▶ _Goal of the exercise_
Reproduce the listing word for word, leaving every picture behind.

-----

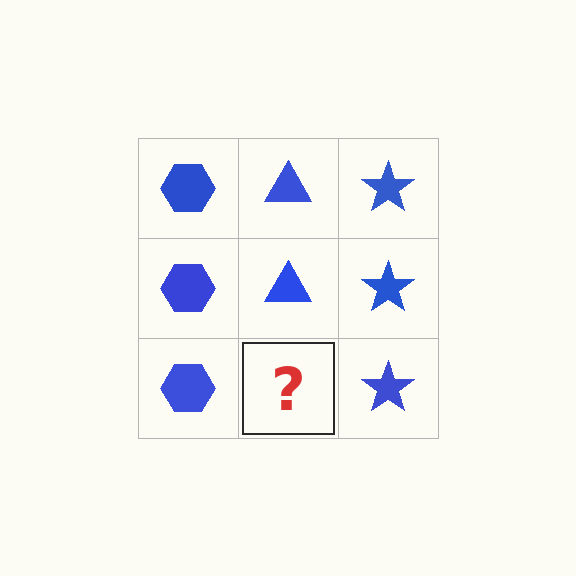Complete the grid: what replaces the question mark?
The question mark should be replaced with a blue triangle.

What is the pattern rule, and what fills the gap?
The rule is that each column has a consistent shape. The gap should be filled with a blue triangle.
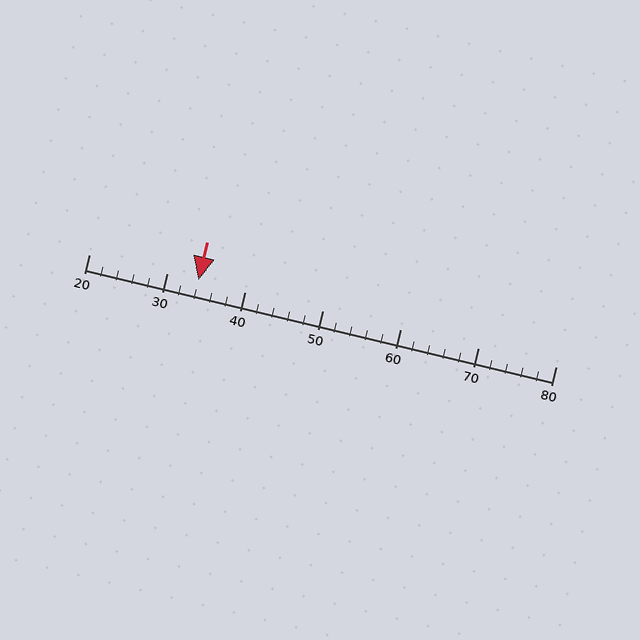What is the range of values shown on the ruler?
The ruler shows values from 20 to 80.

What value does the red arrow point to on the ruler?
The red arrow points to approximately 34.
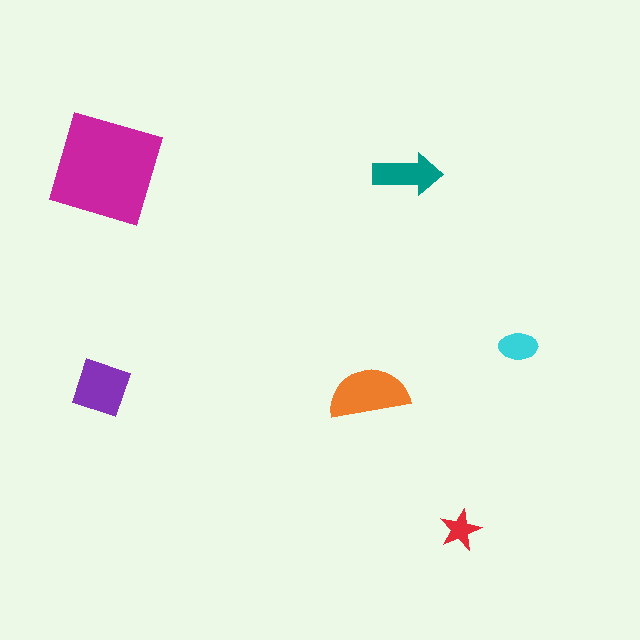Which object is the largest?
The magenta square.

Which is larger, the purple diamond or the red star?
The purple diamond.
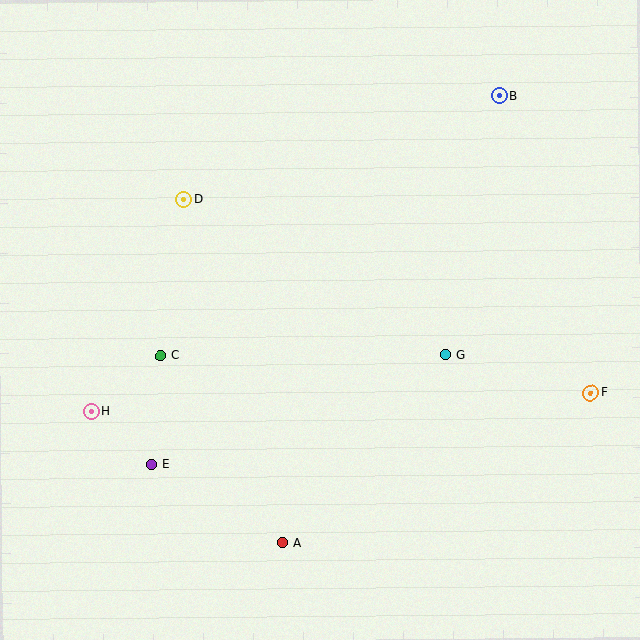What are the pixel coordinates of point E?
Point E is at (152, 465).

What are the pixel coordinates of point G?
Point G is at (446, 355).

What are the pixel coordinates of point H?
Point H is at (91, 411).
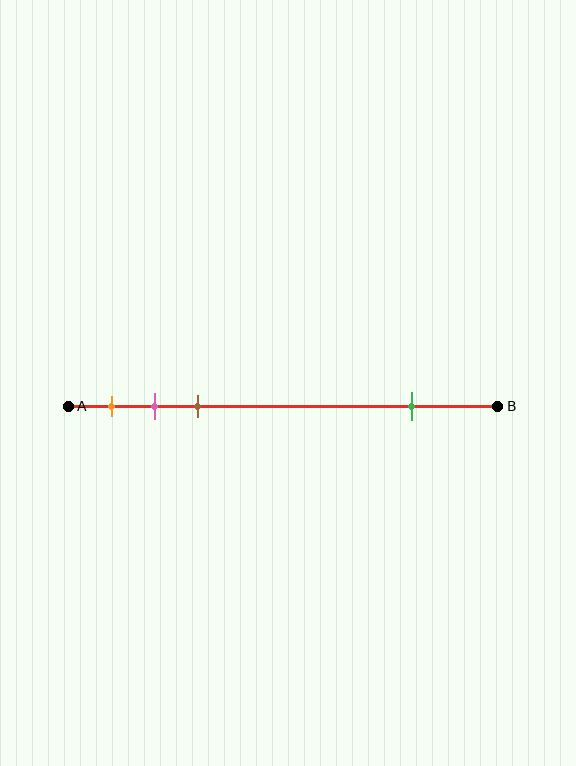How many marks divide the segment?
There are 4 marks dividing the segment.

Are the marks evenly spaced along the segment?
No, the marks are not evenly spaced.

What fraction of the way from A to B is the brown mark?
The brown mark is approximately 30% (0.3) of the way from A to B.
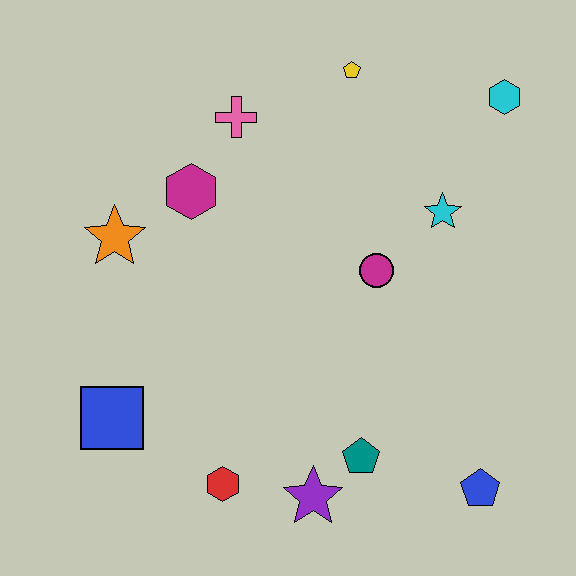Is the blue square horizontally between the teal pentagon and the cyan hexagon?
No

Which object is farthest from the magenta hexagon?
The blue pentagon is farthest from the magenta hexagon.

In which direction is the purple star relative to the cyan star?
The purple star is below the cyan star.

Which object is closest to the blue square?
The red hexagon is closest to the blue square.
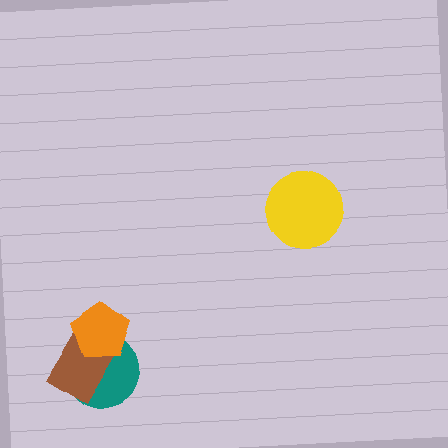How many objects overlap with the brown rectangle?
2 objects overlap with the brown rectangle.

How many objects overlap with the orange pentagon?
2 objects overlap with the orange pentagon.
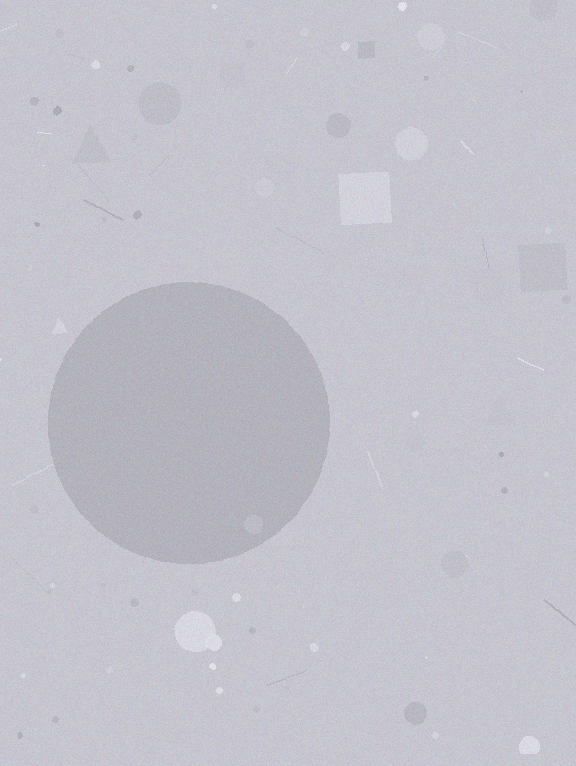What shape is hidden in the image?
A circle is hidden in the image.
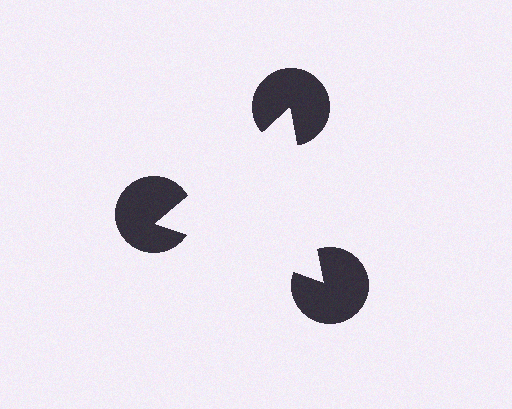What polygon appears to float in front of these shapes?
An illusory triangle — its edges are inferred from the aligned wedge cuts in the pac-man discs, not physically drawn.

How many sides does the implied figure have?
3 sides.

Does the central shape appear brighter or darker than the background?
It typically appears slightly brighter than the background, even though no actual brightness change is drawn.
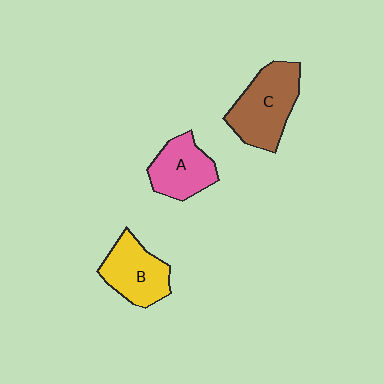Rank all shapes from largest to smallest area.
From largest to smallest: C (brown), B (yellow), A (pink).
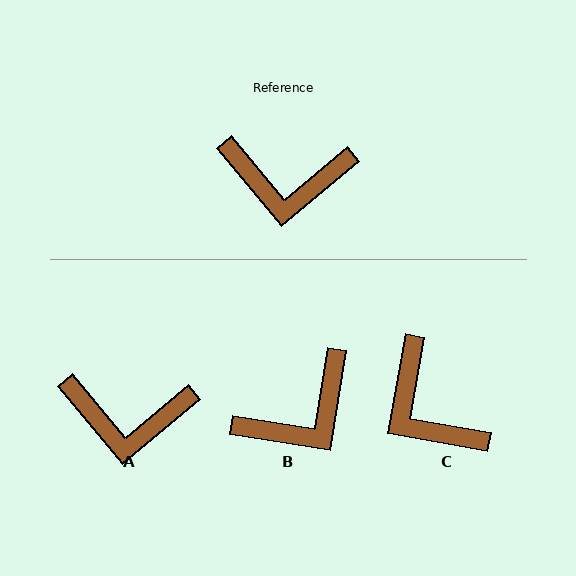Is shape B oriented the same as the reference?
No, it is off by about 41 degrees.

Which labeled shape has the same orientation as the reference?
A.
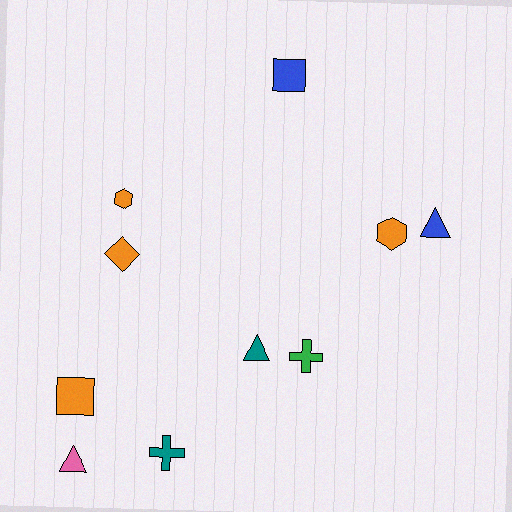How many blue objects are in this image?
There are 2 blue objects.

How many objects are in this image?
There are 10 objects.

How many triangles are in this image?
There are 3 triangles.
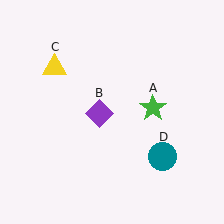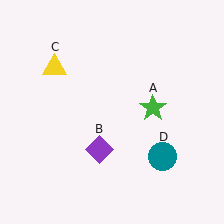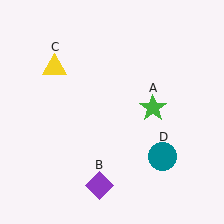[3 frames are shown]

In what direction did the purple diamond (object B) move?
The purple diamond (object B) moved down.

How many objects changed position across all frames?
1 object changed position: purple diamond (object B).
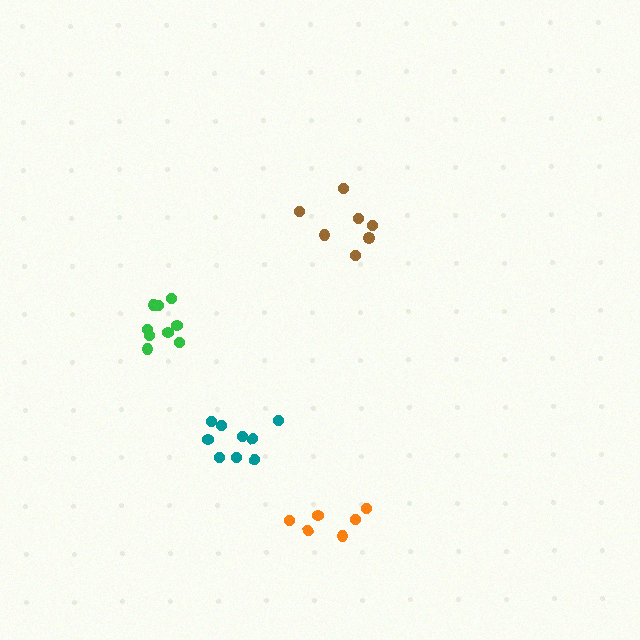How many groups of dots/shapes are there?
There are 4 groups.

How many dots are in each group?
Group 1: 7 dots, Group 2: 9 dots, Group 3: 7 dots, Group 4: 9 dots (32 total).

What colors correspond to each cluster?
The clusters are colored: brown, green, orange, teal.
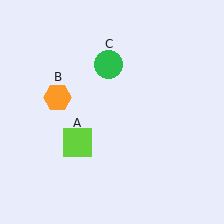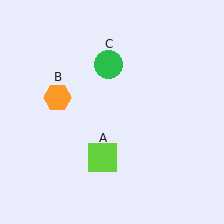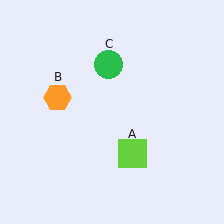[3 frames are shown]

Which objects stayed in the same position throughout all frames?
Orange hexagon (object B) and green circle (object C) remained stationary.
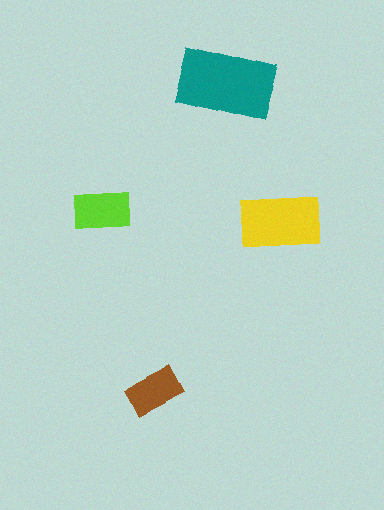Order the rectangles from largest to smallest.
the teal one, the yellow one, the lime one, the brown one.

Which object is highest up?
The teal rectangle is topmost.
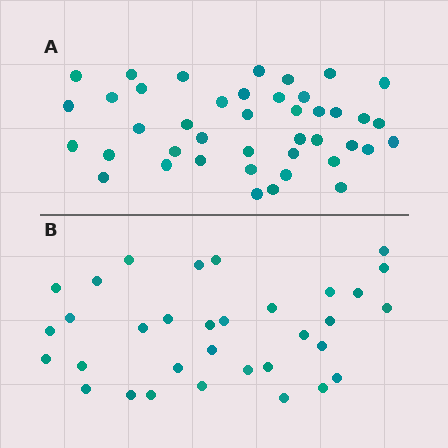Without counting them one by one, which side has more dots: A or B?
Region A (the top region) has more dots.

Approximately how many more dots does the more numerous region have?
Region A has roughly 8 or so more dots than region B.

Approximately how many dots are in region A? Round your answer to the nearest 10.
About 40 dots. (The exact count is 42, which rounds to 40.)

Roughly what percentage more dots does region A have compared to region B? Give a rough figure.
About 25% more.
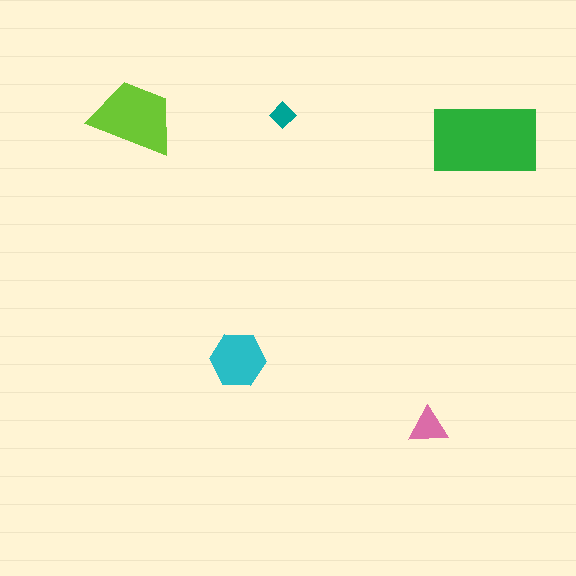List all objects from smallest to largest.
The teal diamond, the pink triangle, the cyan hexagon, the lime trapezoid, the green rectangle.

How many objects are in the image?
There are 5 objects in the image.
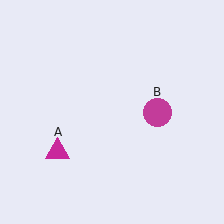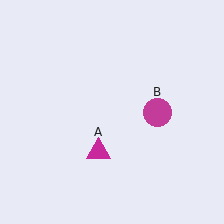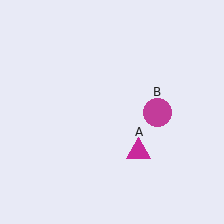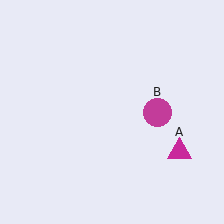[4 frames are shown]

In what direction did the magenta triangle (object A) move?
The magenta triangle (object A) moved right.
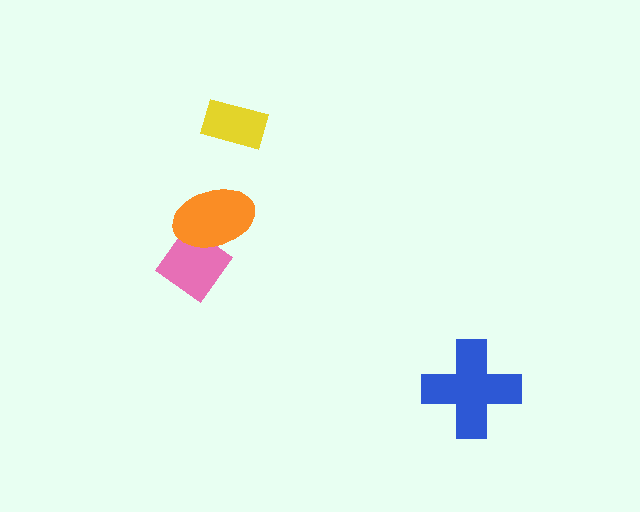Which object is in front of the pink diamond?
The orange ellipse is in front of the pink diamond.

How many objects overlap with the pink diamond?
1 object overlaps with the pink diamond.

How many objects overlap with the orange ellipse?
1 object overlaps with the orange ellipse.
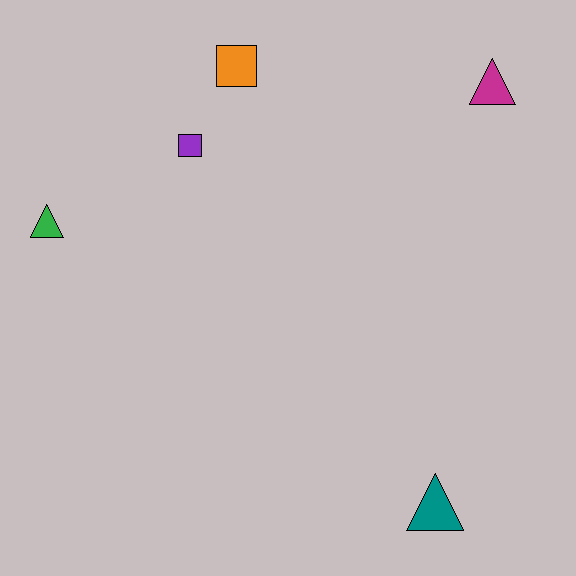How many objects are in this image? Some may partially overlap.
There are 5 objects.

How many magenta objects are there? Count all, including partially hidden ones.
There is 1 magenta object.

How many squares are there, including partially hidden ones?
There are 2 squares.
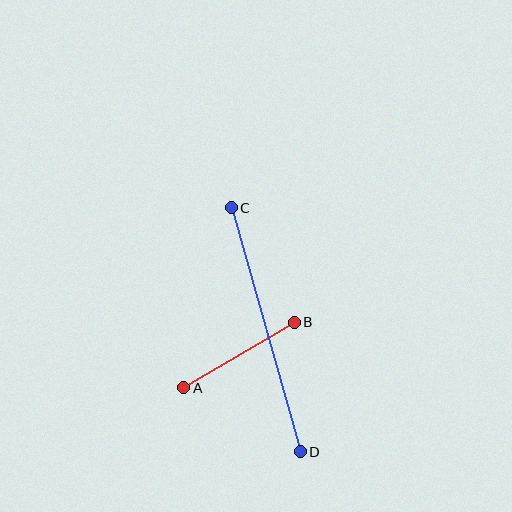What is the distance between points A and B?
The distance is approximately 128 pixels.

-----

▶ _The output_
Complete the grid: what replaces the question mark?
The question mark should be replaced with a blue triangle.

What is the pattern rule, and what fills the gap?
The rule is that each column has a consistent shape. The gap should be filled with a blue triangle.
What is the range of values shown on the ruler?
The ruler shows values from 20 to 80.

What value does the red arrow point to on the ruler?
The red arrow points to approximately 34.
Which object is the largest?
The magenta square.

Which is larger, the purple diamond or the red star?
The purple diamond.
What are the pixel coordinates of point E?
Point E is at (152, 465).

What are the pixel coordinates of point G?
Point G is at (446, 355).

What are the pixel coordinates of point H?
Point H is at (91, 411).
How many marks divide the segment?
There are 4 marks dividing the segment.

Are the marks evenly spaced along the segment?
No, the marks are not evenly spaced.

What fraction of the way from A to B is the brown mark?
The brown mark is approximately 30% (0.3) of the way from A to B.
Is the blue square horizontally between the teal pentagon and the cyan hexagon?
No

Which object is farthest from the magenta hexagon?
The blue pentagon is farthest from the magenta hexagon.

In which direction is the purple star relative to the cyan star?
The purple star is below the cyan star.

Which object is closest to the blue square?
The red hexagon is closest to the blue square.
How many objects overlap with the brown rectangle?
2 objects overlap with the brown rectangle.

How many objects overlap with the orange pentagon?
2 objects overlap with the orange pentagon.
What shape is hidden in the image?
A circle is hidden in the image.
What polygon appears to float in front of these shapes?
An illusory triangle — its edges are inferred from the aligned wedge cuts in the pac-man discs, not physically drawn.

How many sides does the implied figure have?
3 sides.

Does the central shape appear brighter or darker than the background?
It typically appears slightly brighter than the background, even though no actual brightness change is drawn.
Rank all shapes from largest to smallest area.
From largest to smallest: C (brown), B (yellow), A (pink).
Is shape B oriented the same as the reference?
No, it is off by about 41 degrees.

Which labeled shape has the same orientation as the reference?
A.
How many blue objects are in this image?
There are 2 blue objects.

How many objects are in this image?
There are 10 objects.

How many triangles are in this image?
There are 3 triangles.
[3 frames are shown]

In what direction did the purple diamond (object B) move?
The purple diamond (object B) moved down.

How many objects changed position across all frames?
1 object changed position: purple diamond (object B).
How many groups of dots/shapes are there?
There are 4 groups.

How many dots are in each group?
Group 1: 7 dots, Group 2: 9 dots, Group 3: 7 dots, Group 4: 9 dots (32 total).

What colors correspond to each cluster?
The clusters are colored: brown, green, orange, teal.
[3 frames are shown]

Which objects stayed in the same position throughout all frames?
Orange hexagon (object B) and green circle (object C) remained stationary.
Order the rectangles from largest to smallest.
the teal one, the yellow one, the lime one, the brown one.

Which object is highest up?
The teal rectangle is topmost.
Without counting them one by one, which side has more dots: A or B?
Region A (the top region) has more dots.

Approximately how many more dots does the more numerous region have?
Region A has roughly 8 or so more dots than region B.

Approximately how many dots are in region A? Round your answer to the nearest 10.
About 40 dots. (The exact count is 42, which rounds to 40.)

Roughly what percentage more dots does region A have compared to region B? Give a rough figure.
About 25% more.
List all objects from smallest to largest.
The teal diamond, the pink triangle, the cyan hexagon, the lime trapezoid, the green rectangle.

How many objects are in the image?
There are 5 objects in the image.
[4 frames are shown]

In what direction did the magenta triangle (object A) move?
The magenta triangle (object A) moved right.
Which object is in front of the pink diamond?
The orange ellipse is in front of the pink diamond.

How many objects overlap with the pink diamond?
1 object overlaps with the pink diamond.

How many objects overlap with the orange ellipse?
1 object overlaps with the orange ellipse.
How many objects are in this image? Some may partially overlap.
There are 5 objects.

How many magenta objects are there? Count all, including partially hidden ones.
There is 1 magenta object.

How many squares are there, including partially hidden ones?
There are 2 squares.
What is the distance between points A and B?
The distance is approximately 128 pixels.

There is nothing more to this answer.